-- Data for processing follows --

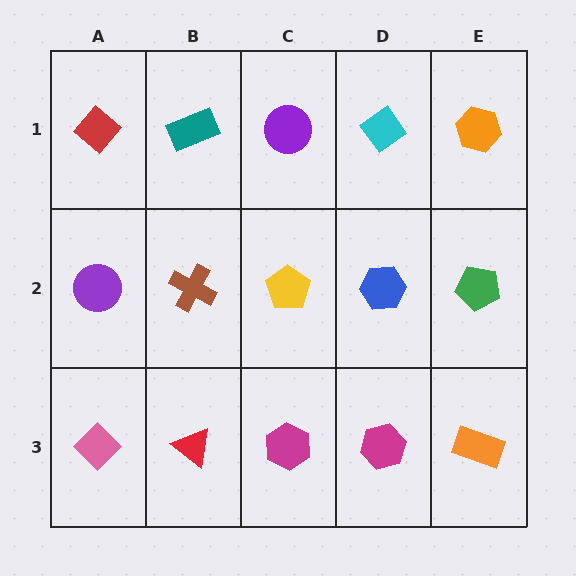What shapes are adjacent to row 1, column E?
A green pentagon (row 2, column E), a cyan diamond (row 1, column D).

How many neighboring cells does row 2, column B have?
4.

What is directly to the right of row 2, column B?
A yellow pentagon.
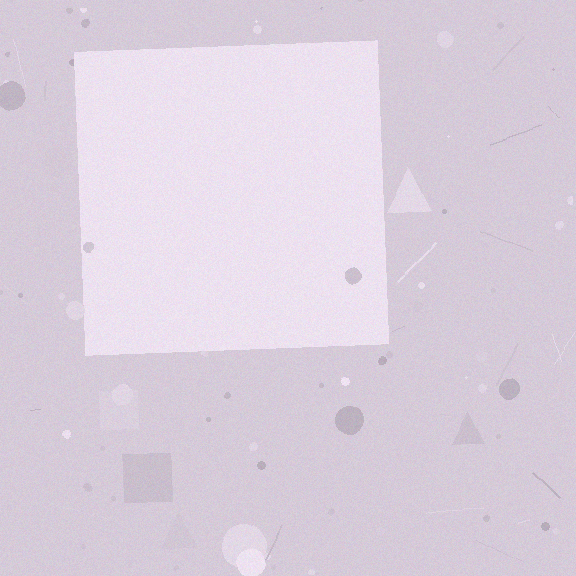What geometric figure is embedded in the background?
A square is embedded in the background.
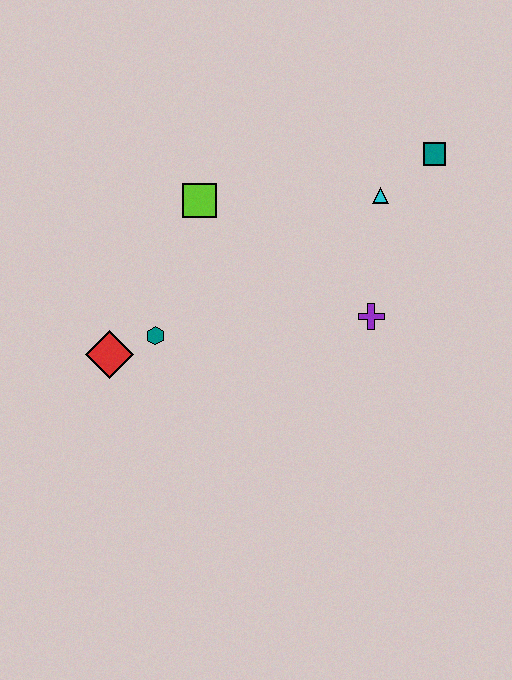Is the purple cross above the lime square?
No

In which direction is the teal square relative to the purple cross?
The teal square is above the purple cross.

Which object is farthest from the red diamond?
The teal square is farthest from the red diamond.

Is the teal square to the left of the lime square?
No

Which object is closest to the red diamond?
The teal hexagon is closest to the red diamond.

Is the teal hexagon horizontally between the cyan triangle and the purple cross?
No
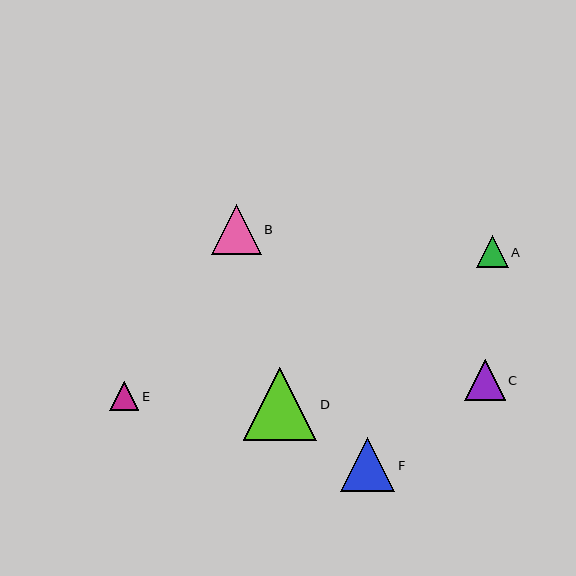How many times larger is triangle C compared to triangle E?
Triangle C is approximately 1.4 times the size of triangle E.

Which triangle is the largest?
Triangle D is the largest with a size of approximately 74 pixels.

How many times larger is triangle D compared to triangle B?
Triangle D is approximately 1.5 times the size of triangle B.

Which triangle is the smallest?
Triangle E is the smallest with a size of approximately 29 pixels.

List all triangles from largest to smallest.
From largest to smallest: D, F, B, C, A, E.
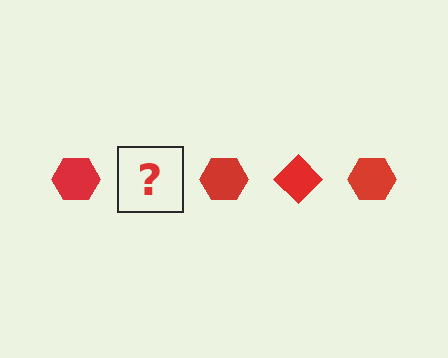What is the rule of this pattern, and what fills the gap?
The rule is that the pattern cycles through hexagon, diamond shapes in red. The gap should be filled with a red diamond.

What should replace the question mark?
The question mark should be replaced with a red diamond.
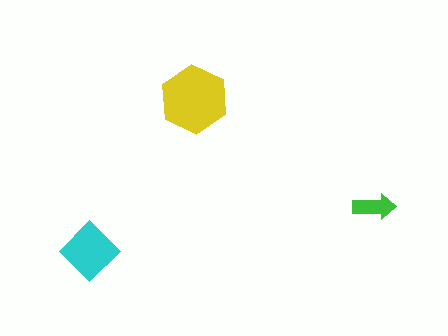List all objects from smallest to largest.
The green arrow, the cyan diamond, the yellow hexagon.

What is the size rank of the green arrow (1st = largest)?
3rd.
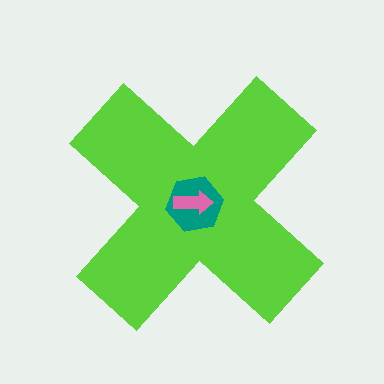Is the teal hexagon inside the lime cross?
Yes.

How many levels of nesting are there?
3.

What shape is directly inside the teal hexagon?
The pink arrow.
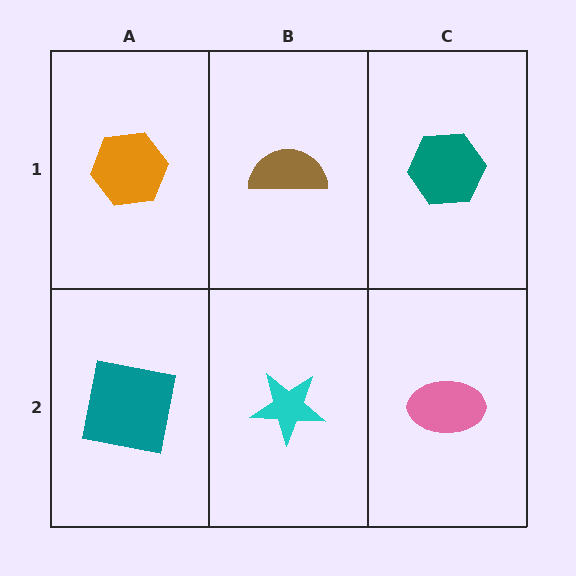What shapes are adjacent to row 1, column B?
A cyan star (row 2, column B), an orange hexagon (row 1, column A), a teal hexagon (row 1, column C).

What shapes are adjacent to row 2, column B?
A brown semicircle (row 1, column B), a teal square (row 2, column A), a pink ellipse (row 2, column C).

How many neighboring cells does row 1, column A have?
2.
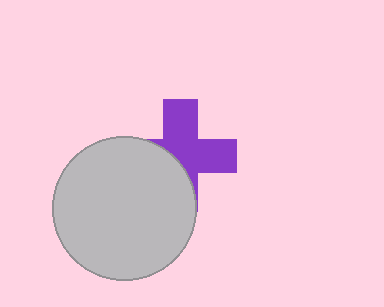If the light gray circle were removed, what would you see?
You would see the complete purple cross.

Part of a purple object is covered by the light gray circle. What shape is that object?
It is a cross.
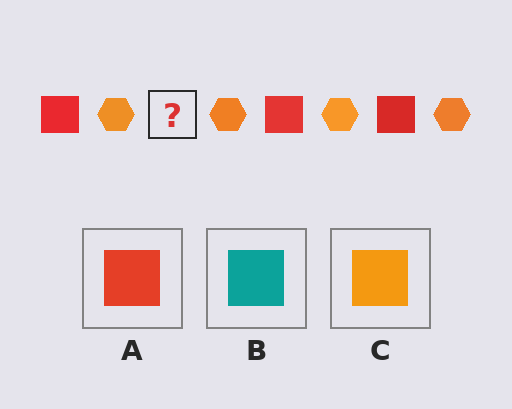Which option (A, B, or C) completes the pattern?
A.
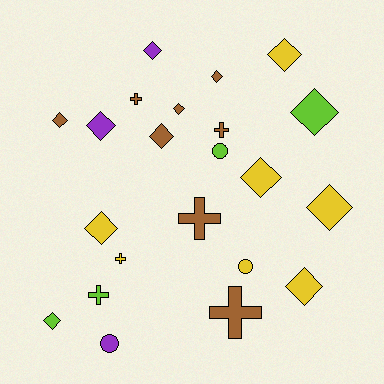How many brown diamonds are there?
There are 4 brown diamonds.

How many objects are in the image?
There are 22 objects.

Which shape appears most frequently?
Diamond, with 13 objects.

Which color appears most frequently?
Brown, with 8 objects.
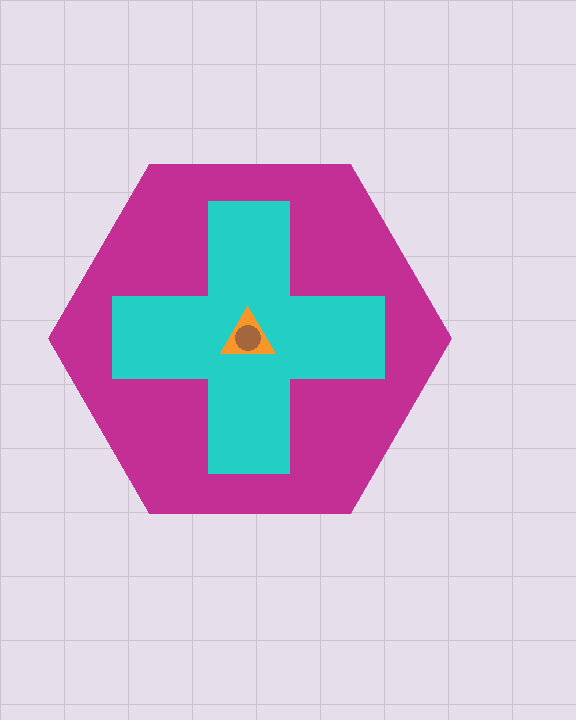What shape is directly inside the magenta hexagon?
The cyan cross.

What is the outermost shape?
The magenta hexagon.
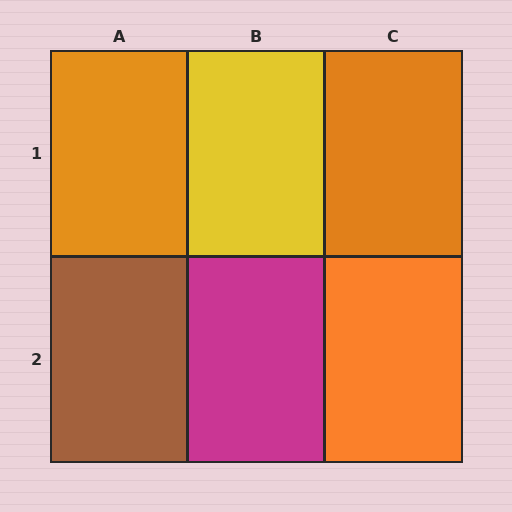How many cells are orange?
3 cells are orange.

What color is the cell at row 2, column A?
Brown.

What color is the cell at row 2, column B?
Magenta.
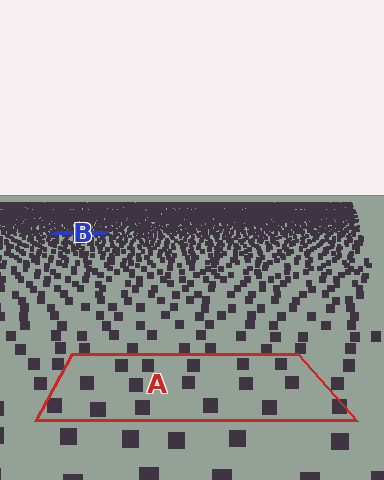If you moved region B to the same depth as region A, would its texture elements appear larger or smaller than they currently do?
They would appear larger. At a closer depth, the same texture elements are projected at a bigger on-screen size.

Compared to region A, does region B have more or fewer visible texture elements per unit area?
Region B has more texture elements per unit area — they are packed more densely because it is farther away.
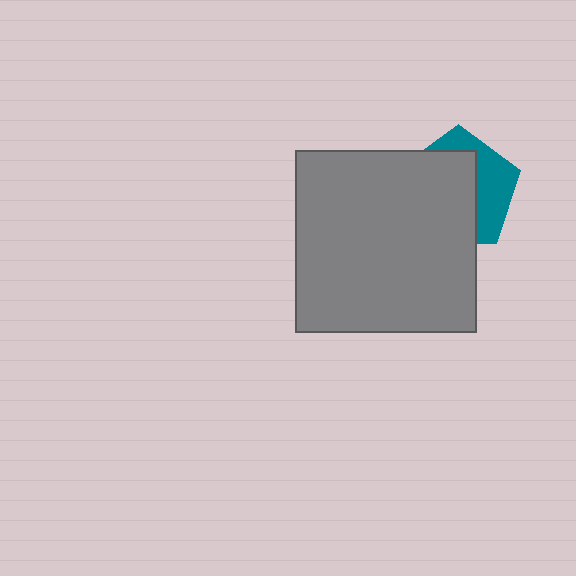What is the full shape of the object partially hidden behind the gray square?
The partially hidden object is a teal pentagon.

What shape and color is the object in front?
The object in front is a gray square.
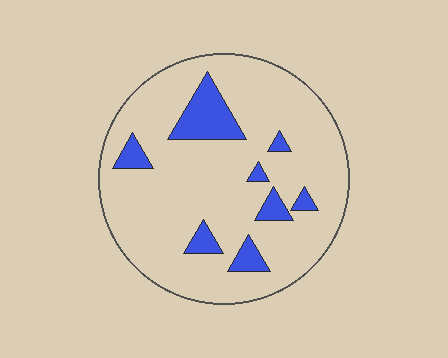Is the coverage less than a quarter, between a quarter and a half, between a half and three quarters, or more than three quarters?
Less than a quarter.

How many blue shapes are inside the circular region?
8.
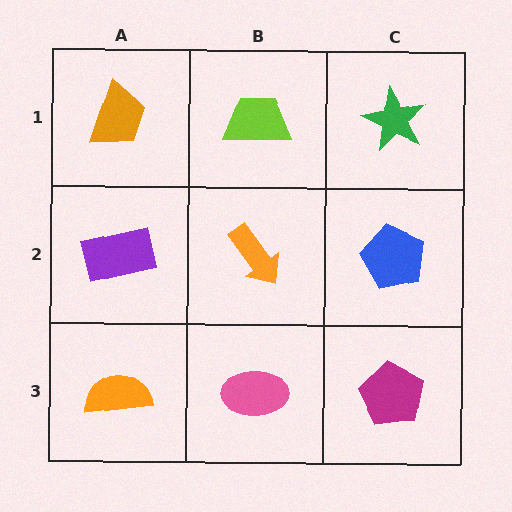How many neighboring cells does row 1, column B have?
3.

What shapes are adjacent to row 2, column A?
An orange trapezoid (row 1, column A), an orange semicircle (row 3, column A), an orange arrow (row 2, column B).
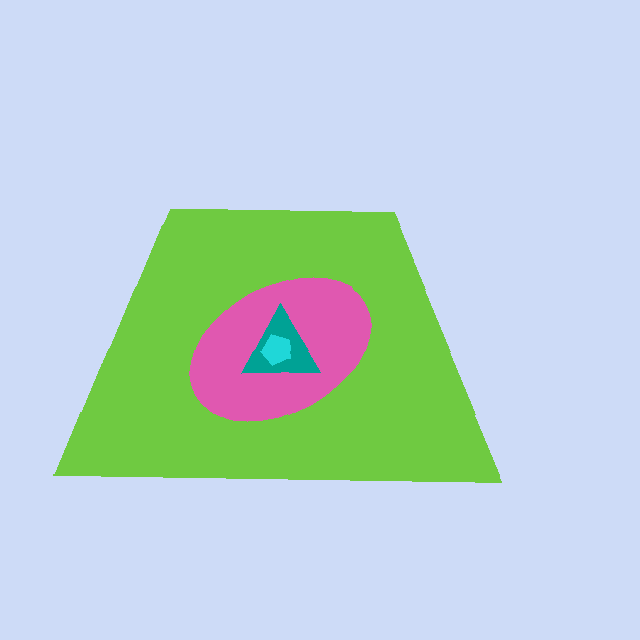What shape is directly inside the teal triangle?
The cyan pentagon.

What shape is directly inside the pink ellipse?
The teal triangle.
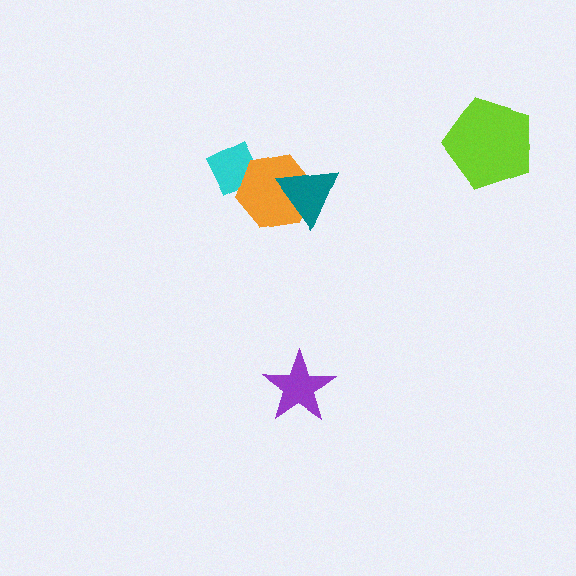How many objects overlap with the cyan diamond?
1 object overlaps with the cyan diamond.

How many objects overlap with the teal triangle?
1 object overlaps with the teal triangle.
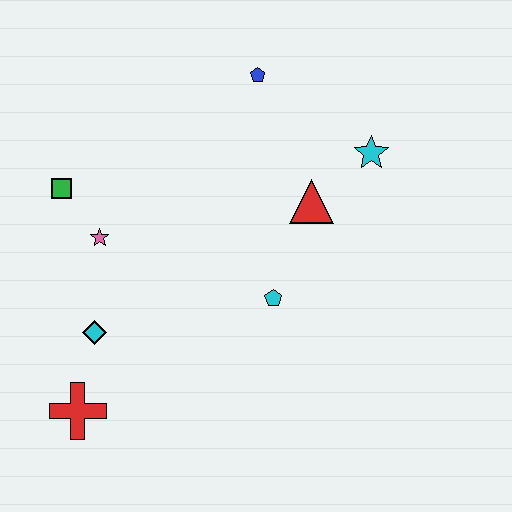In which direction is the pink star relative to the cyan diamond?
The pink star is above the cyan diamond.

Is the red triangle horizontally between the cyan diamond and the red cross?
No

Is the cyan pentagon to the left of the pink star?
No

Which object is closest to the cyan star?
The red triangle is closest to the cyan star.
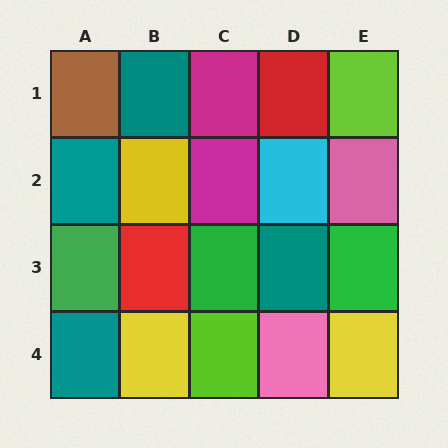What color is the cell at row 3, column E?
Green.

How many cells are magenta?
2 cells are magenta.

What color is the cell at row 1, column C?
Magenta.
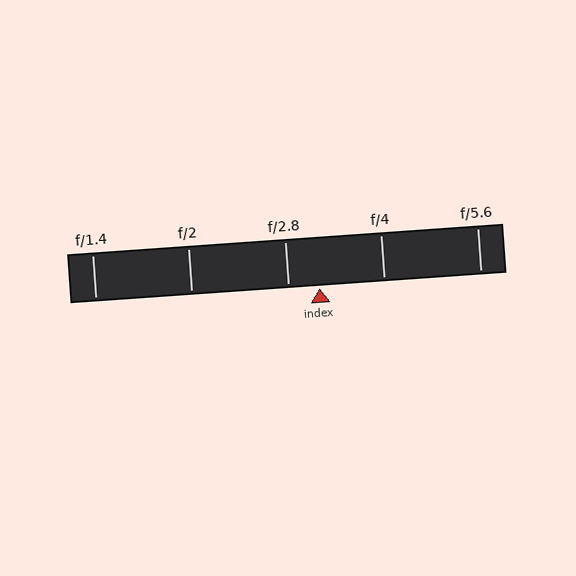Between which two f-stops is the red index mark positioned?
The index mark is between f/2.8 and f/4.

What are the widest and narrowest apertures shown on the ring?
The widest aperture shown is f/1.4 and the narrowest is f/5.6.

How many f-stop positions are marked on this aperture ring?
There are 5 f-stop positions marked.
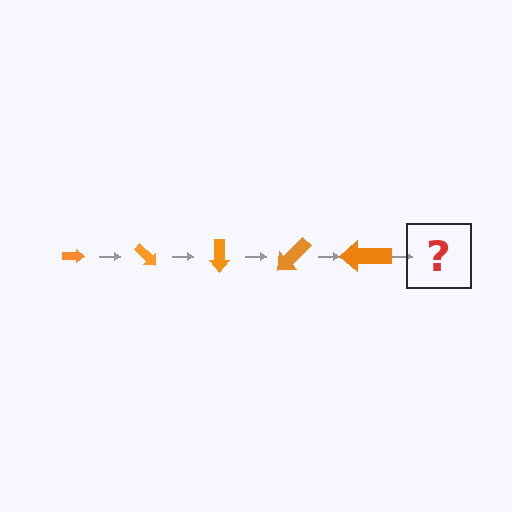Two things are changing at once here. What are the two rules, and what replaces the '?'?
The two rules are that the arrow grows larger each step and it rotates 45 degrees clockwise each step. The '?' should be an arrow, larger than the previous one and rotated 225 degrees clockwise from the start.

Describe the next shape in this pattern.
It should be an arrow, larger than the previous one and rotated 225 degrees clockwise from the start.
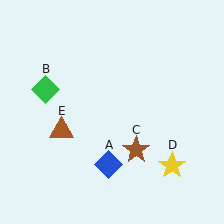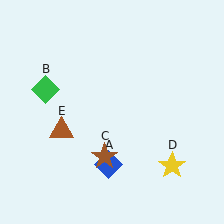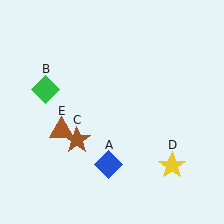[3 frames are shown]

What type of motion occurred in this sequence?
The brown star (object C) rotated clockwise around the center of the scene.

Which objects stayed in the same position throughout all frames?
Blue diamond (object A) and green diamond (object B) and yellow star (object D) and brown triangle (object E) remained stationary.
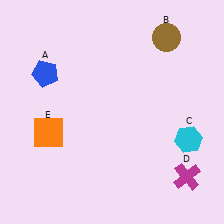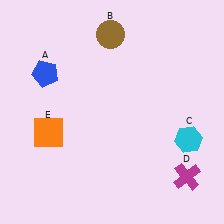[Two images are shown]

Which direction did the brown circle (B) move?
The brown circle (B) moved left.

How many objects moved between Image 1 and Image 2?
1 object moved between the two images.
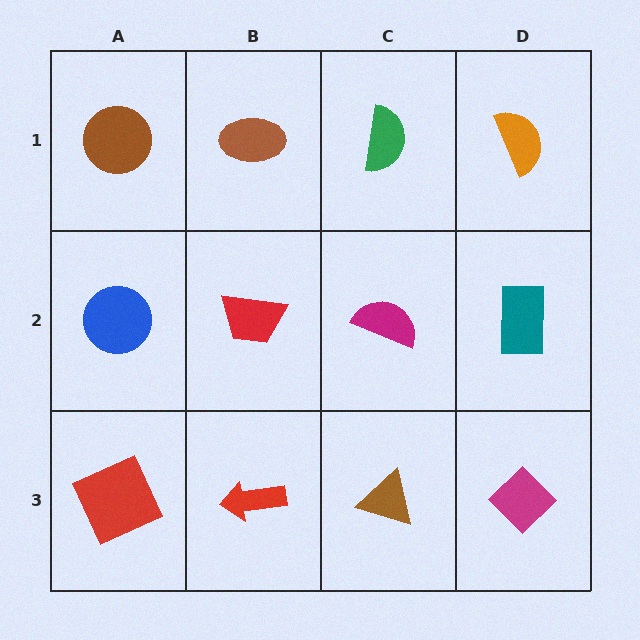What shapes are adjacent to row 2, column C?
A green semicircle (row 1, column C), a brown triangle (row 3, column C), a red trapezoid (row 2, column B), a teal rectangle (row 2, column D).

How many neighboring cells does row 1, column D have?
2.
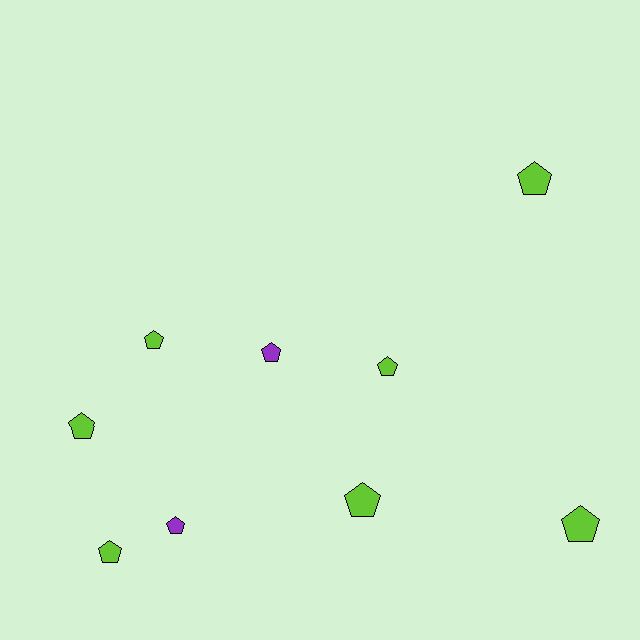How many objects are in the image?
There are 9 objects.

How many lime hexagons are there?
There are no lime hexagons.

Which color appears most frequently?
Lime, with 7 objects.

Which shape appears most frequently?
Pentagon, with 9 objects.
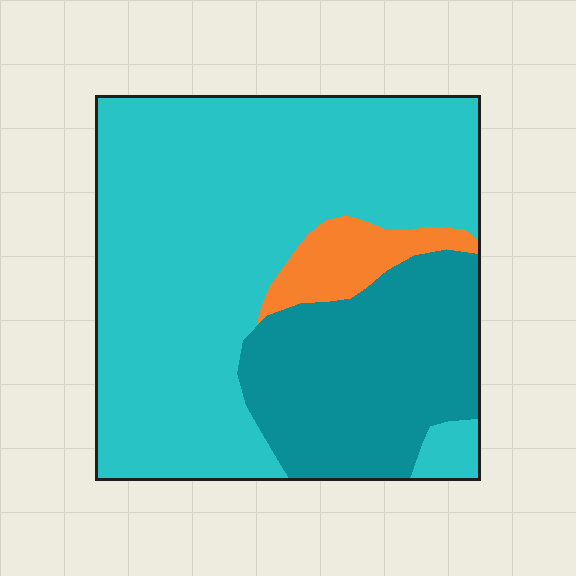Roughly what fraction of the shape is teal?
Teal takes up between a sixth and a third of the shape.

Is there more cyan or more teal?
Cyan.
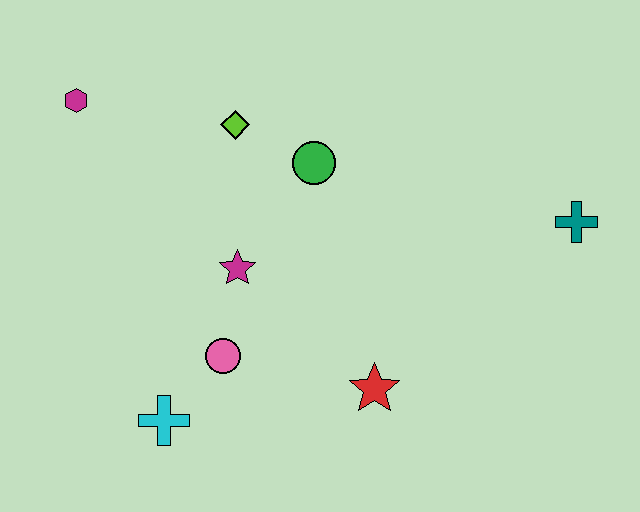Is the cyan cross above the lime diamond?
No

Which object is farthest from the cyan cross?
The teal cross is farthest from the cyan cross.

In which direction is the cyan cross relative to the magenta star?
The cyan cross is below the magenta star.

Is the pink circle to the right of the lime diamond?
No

-- Data for processing concluded --

Begin at the line with "Is the cyan cross above the lime diamond?" and retype exactly every line through the last one of the entries above, both included, and nothing more; pictures stay out.

Is the cyan cross above the lime diamond?
No

Which object is farthest from the cyan cross?
The teal cross is farthest from the cyan cross.

In which direction is the cyan cross relative to the magenta star?
The cyan cross is below the magenta star.

Is the pink circle to the right of the lime diamond?
No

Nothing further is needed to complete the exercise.